(Records contained in a dataset)
□ □ □ □

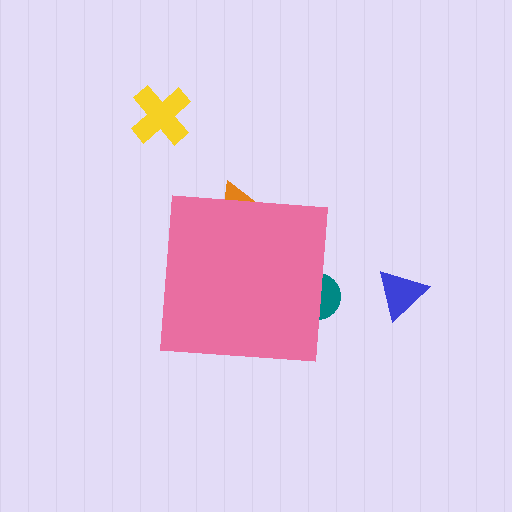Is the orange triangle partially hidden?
Yes, the orange triangle is partially hidden behind the pink square.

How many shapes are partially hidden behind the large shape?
2 shapes are partially hidden.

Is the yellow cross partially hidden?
No, the yellow cross is fully visible.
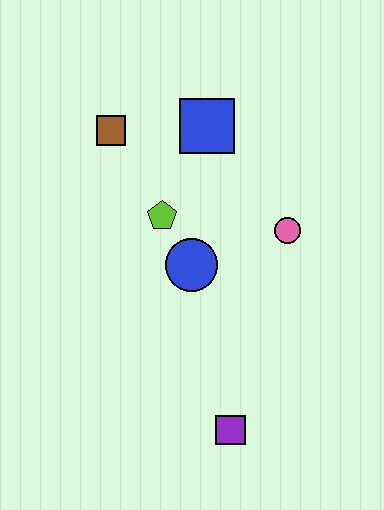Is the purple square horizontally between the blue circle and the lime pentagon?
No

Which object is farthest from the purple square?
The brown square is farthest from the purple square.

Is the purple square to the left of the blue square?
No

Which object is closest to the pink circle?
The blue circle is closest to the pink circle.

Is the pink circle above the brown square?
No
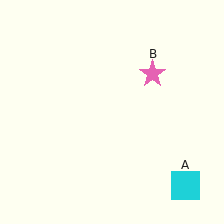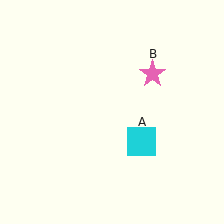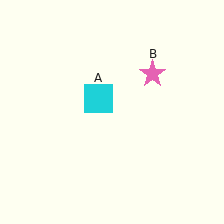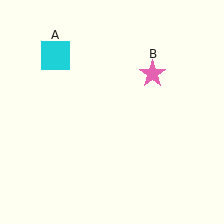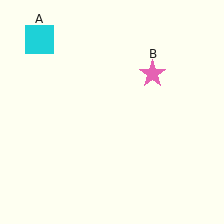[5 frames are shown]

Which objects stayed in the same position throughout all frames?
Pink star (object B) remained stationary.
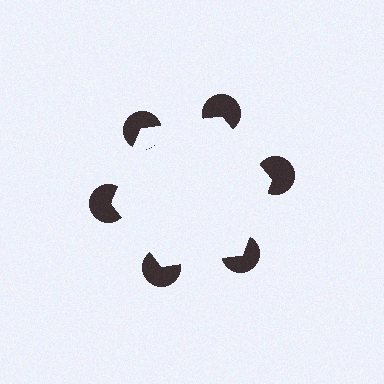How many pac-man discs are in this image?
There are 6 — one at each vertex of the illusory hexagon.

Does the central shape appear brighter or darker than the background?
It typically appears slightly brighter than the background, even though no actual brightness change is drawn.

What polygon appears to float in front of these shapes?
An illusory hexagon — its edges are inferred from the aligned wedge cuts in the pac-man discs, not physically drawn.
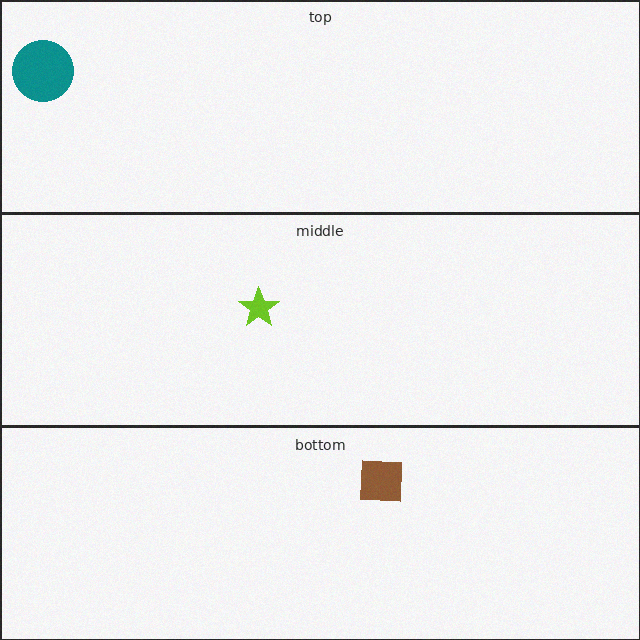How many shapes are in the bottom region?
1.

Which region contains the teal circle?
The top region.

□ □ □ □

## Instructions for the task:
Quote the records in their entirety, keeping the wording exact and excluding pictures.

## Solution for this exercise:
Is the orange triangle partially hidden?
Yes, the orange triangle is partially hidden behind the pink square.

How many shapes are partially hidden behind the large shape?
2 shapes are partially hidden.

Is the yellow cross partially hidden?
No, the yellow cross is fully visible.
Is the purple square horizontally between the blue circle and the lime pentagon?
No

Which object is farthest from the purple square?
The brown square is farthest from the purple square.

Is the purple square to the left of the blue square?
No

Which object is closest to the pink circle?
The blue circle is closest to the pink circle.

Is the pink circle above the brown square?
No
[5 frames are shown]

Which objects stayed in the same position throughout all frames?
Pink star (object B) remained stationary.
How many pac-man discs are in this image?
There are 6 — one at each vertex of the illusory hexagon.

Does the central shape appear brighter or darker than the background?
It typically appears slightly brighter than the background, even though no actual brightness change is drawn.

What polygon appears to float in front of these shapes?
An illusory hexagon — its edges are inferred from the aligned wedge cuts in the pac-man discs, not physically drawn.
How many shapes are in the bottom region?
1.

Which region contains the teal circle?
The top region.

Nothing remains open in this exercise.